Repeat each entry as written, dropping any picture you find.
::: Rows
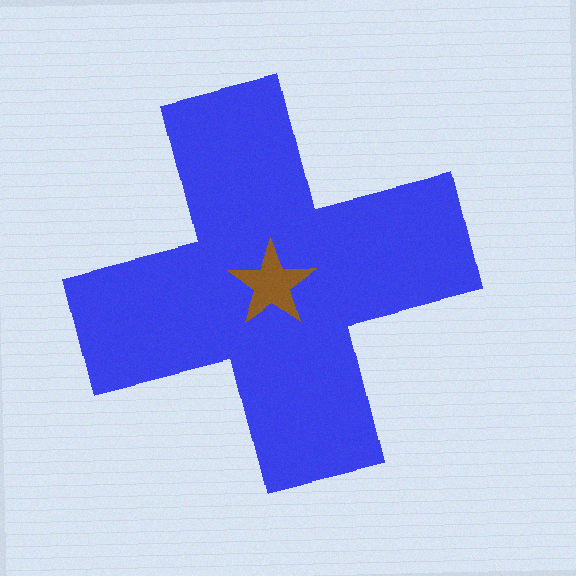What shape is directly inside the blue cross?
The brown star.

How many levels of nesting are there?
2.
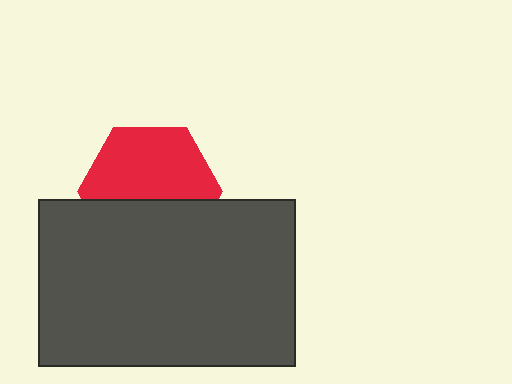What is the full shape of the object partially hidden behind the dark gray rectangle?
The partially hidden object is a red hexagon.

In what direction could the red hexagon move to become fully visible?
The red hexagon could move up. That would shift it out from behind the dark gray rectangle entirely.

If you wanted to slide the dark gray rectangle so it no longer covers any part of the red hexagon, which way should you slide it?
Slide it down — that is the most direct way to separate the two shapes.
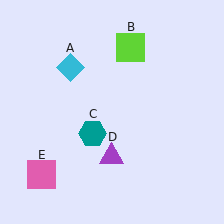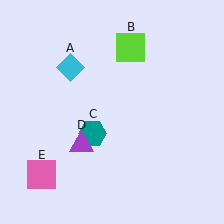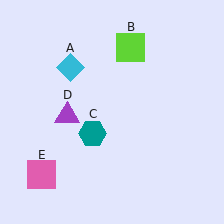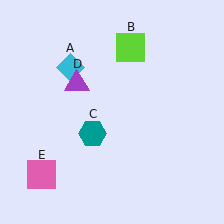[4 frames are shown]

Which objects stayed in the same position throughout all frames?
Cyan diamond (object A) and lime square (object B) and teal hexagon (object C) and pink square (object E) remained stationary.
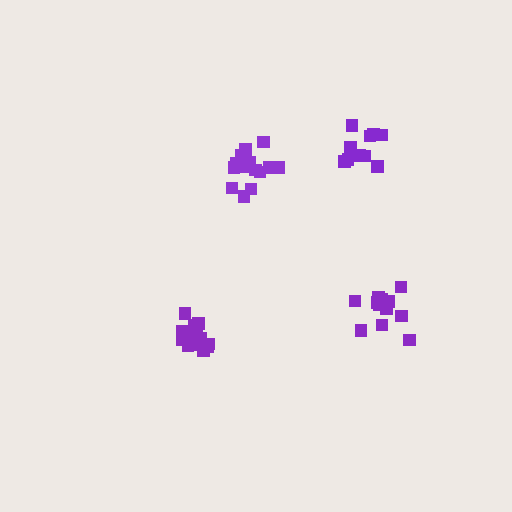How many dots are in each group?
Group 1: 14 dots, Group 2: 12 dots, Group 3: 14 dots, Group 4: 10 dots (50 total).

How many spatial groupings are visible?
There are 4 spatial groupings.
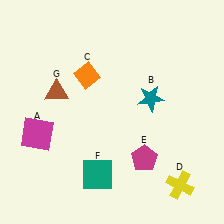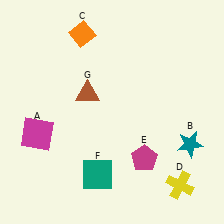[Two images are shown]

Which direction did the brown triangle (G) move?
The brown triangle (G) moved right.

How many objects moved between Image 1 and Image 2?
3 objects moved between the two images.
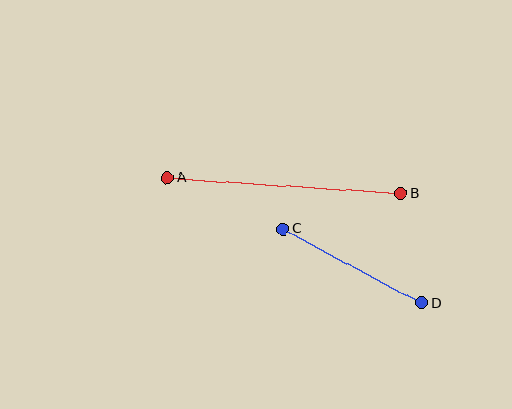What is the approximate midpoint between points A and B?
The midpoint is at approximately (284, 186) pixels.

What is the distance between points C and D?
The distance is approximately 157 pixels.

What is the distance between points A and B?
The distance is approximately 234 pixels.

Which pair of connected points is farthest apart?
Points A and B are farthest apart.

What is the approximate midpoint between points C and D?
The midpoint is at approximately (352, 266) pixels.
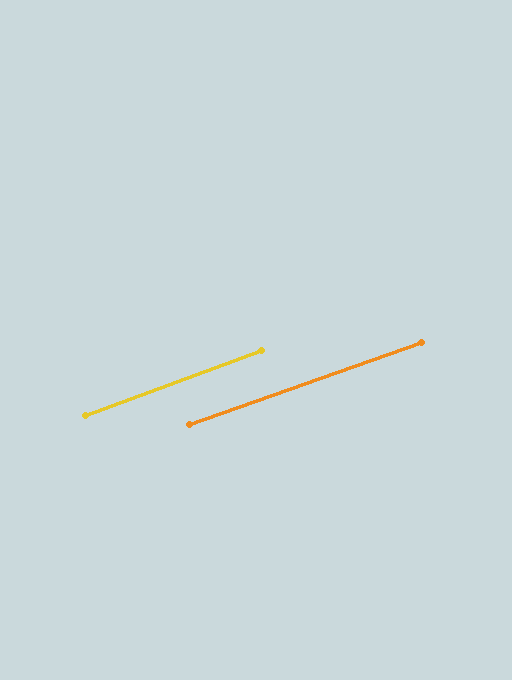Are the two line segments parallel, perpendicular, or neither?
Parallel — their directions differ by only 0.9°.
::::::
§ **Correct output**
What shape is directly inside the blue cross?
The brown star.

How many levels of nesting are there?
2.
What is the full shape of the object partially hidden behind the dark gray rectangle?
The partially hidden object is a red hexagon.

In what direction could the red hexagon move to become fully visible?
The red hexagon could move up. That would shift it out from behind the dark gray rectangle entirely.

If you wanted to slide the dark gray rectangle so it no longer covers any part of the red hexagon, which way should you slide it?
Slide it down — that is the most direct way to separate the two shapes.
[4 frames are shown]

Which objects stayed in the same position throughout all frames?
Cyan diamond (object A) and lime square (object B) and teal hexagon (object C) and pink square (object E) remained stationary.
How many dots are in each group?
Group 1: 14 dots, Group 2: 12 dots, Group 3: 14 dots, Group 4: 10 dots (50 total).

How many spatial groupings are visible?
There are 4 spatial groupings.
[Two images are shown]

Which direction did the brown triangle (G) move?
The brown triangle (G) moved right.

How many objects moved between Image 1 and Image 2?
3 objects moved between the two images.
What is the approximate midpoint between points A and B?
The midpoint is at approximately (284, 186) pixels.

What is the distance between points C and D?
The distance is approximately 157 pixels.

What is the distance between points A and B?
The distance is approximately 234 pixels.

Which pair of connected points is farthest apart?
Points A and B are farthest apart.

What is the approximate midpoint between points C and D?
The midpoint is at approximately (352, 266) pixels.
Are the two line segments parallel, perpendicular, or neither?
Parallel — their directions differ by only 0.9°.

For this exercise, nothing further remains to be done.